Copy the data exactly as it appears, and do not include any pictures.

RECORD SET —
*-*-*

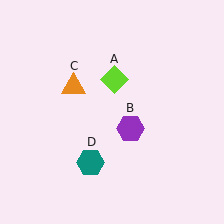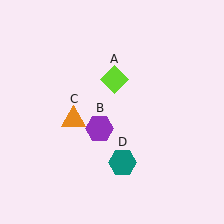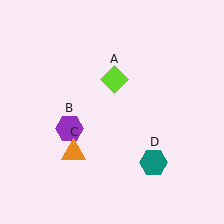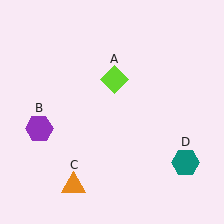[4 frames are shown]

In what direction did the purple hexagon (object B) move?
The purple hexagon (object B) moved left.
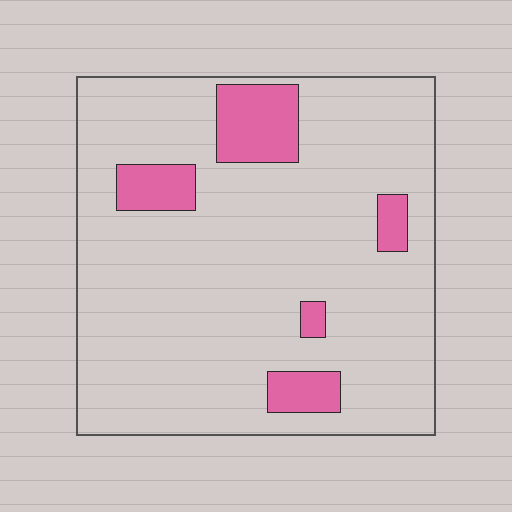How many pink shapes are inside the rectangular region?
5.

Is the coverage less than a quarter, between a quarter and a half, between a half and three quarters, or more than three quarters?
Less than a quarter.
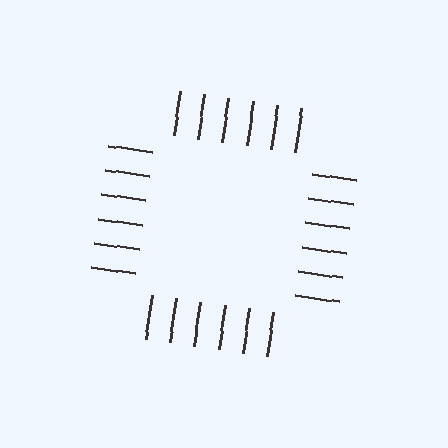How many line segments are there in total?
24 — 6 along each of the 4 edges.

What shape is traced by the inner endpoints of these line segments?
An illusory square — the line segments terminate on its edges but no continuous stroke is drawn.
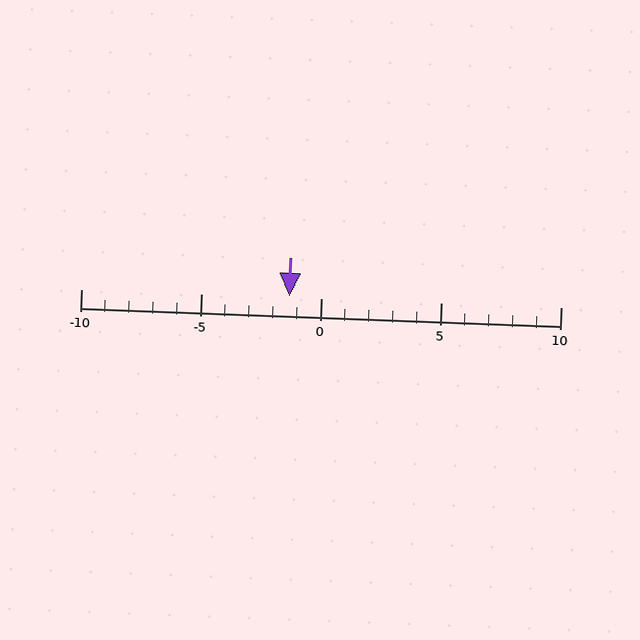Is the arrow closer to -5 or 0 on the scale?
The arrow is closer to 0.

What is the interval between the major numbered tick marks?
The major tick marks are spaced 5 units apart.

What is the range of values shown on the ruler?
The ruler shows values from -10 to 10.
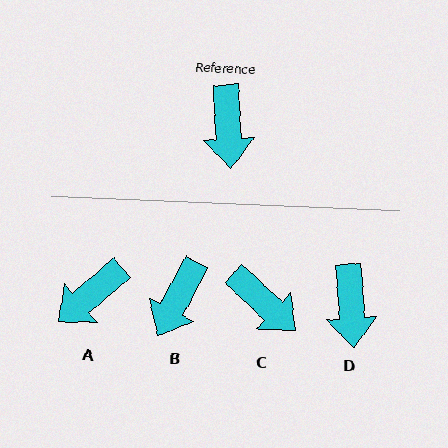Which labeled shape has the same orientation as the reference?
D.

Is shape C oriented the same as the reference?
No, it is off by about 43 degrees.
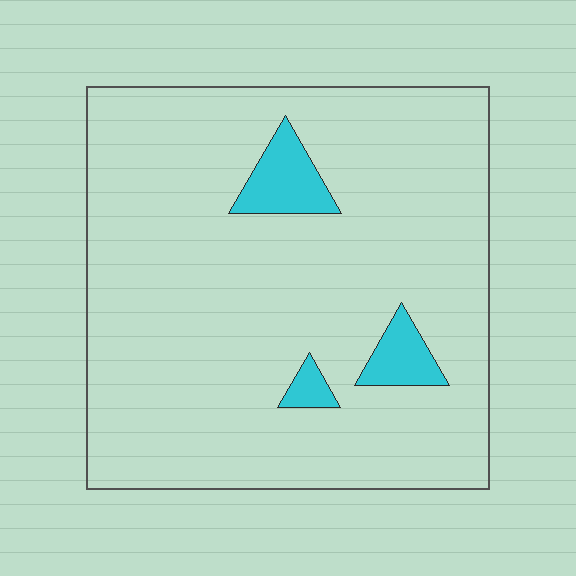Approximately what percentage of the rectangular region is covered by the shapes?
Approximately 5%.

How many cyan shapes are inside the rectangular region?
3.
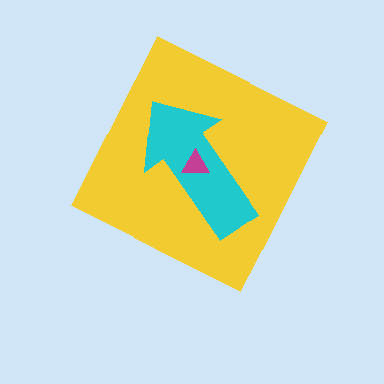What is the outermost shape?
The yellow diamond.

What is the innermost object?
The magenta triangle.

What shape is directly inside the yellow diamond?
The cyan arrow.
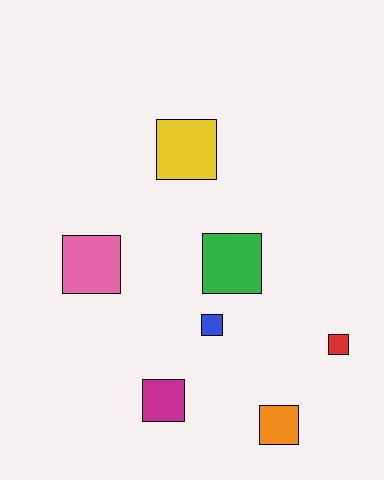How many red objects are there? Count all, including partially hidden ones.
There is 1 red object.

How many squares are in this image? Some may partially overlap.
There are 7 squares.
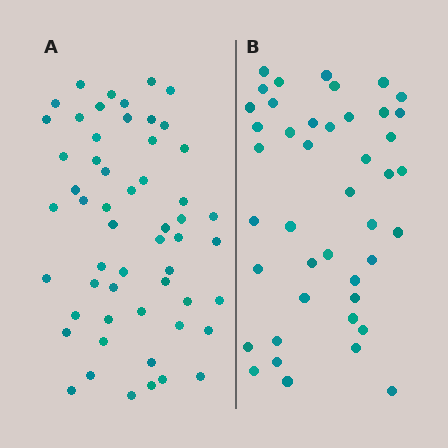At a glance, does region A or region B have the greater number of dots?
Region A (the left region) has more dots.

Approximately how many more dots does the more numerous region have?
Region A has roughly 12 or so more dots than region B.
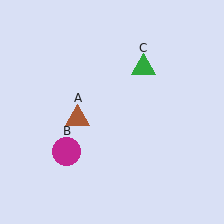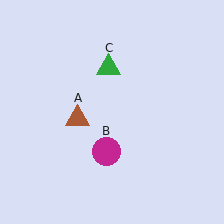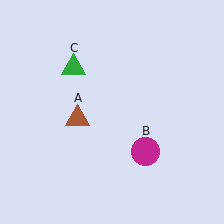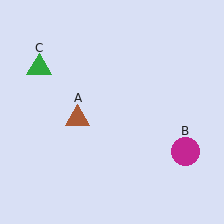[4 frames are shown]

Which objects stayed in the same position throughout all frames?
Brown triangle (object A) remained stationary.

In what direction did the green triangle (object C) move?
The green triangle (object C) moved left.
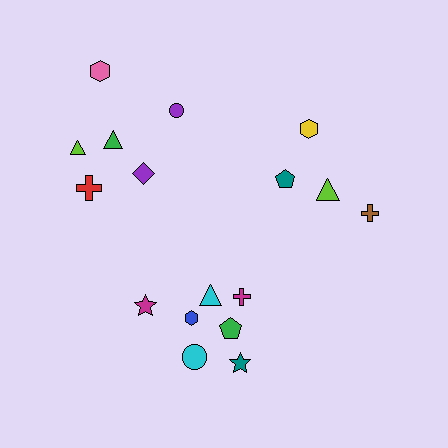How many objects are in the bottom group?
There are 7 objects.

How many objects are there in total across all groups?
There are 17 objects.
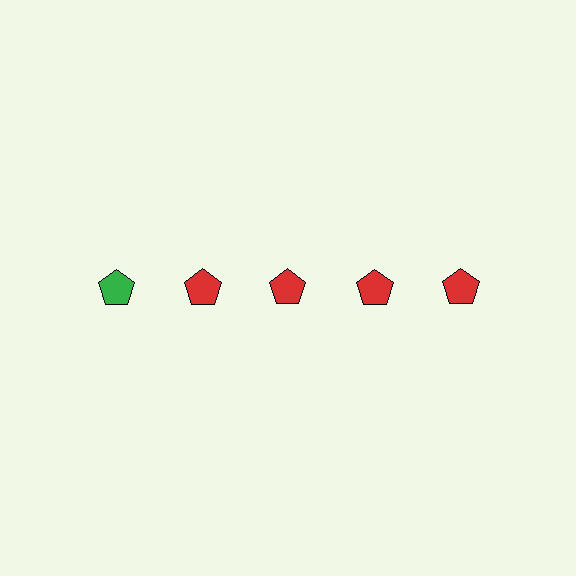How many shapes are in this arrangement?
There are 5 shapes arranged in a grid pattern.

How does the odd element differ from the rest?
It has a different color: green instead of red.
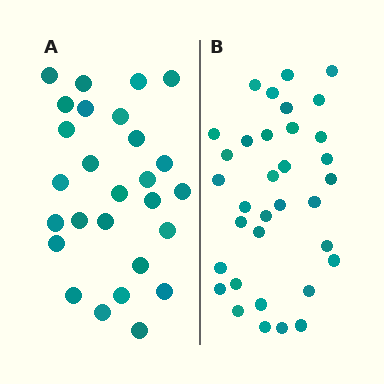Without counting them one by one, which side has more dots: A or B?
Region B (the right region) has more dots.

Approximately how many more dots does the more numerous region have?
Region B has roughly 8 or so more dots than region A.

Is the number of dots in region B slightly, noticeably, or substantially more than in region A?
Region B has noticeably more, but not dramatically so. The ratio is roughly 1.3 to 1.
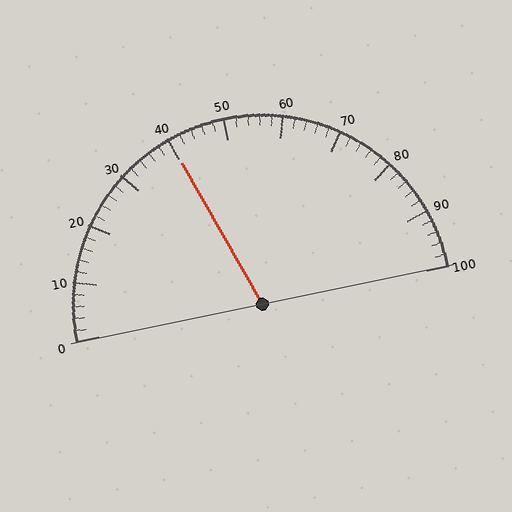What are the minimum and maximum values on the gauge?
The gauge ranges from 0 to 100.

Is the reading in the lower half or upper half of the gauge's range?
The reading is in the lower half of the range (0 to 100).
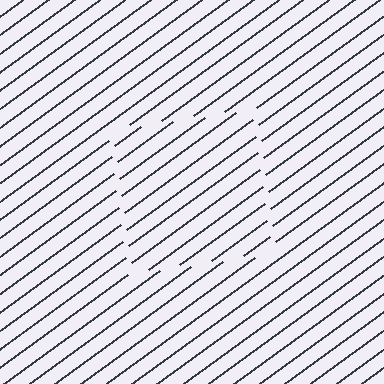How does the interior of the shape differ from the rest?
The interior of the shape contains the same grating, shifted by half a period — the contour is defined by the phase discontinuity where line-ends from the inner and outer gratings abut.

*-*-*

RESPONSE BELOW —
[4 frames are shown]

In what direction did the purple hexagon (object B) move?
The purple hexagon (object B) moved left.
How many pink shapes are inside the rectangular region?
5.

Is the coverage less than a quarter, between a quarter and a half, between a half and three quarters, or more than three quarters?
Less than a quarter.
How many line segments are there in total?
24 — 6 along each of the 4 edges.

What shape is traced by the inner endpoints of these line segments?
An illusory square — the line segments terminate on its edges but no continuous stroke is drawn.
Is the arrow closer to -5 or 0 on the scale?
The arrow is closer to 0.

What is the interval between the major numbered tick marks?
The major tick marks are spaced 5 units apart.

What is the range of values shown on the ruler?
The ruler shows values from -10 to 10.
Which labeled shape has the same orientation as the reference?
D.

Is shape C oriented the same as the reference?
No, it is off by about 43 degrees.
Approximately what percentage of the rectangular region is covered by the shapes?
Approximately 5%.

How many cyan shapes are inside the rectangular region?
3.
What is the outermost shape?
The yellow diamond.

What is the innermost object?
The magenta triangle.

What shape is directly inside the yellow diamond?
The cyan arrow.
How many red objects are there? Count all, including partially hidden ones.
There is 1 red object.

How many squares are in this image? Some may partially overlap.
There are 7 squares.
At a glance, does region A or region B have the greater number of dots?
Region A (the left region) has more dots.

Approximately how many more dots does the more numerous region have?
Region A has roughly 12 or so more dots than region B.
[4 frames are shown]

Which objects stayed in the same position throughout all frames?
Brown triangle (object A) remained stationary.

In what direction did the green triangle (object C) move?
The green triangle (object C) moved left.
How many objects are in the bottom group?
There are 7 objects.

How many objects are there in total across all groups?
There are 17 objects.
How many shapes are in this arrangement?
There are 5 shapes arranged in a grid pattern.

How does the odd element differ from the rest?
It has a different color: green instead of red.
Without counting them one by one, which side has more dots: A or B?
Region B (the right region) has more dots.

Approximately how many more dots does the more numerous region have?
Region B has roughly 8 or so more dots than region A.

Is the number of dots in region B slightly, noticeably, or substantially more than in region A?
Region B has noticeably more, but not dramatically so. The ratio is roughly 1.3 to 1.
What are the minimum and maximum values on the gauge?
The gauge ranges from 0 to 100.

Is the reading in the lower half or upper half of the gauge's range?
The reading is in the lower half of the range (0 to 100).
How does the interior of the shape differ from the rest?
The interior of the shape contains the same grating, shifted by half a period — the contour is defined by the phase discontinuity where line-ends from the inner and outer gratings abut.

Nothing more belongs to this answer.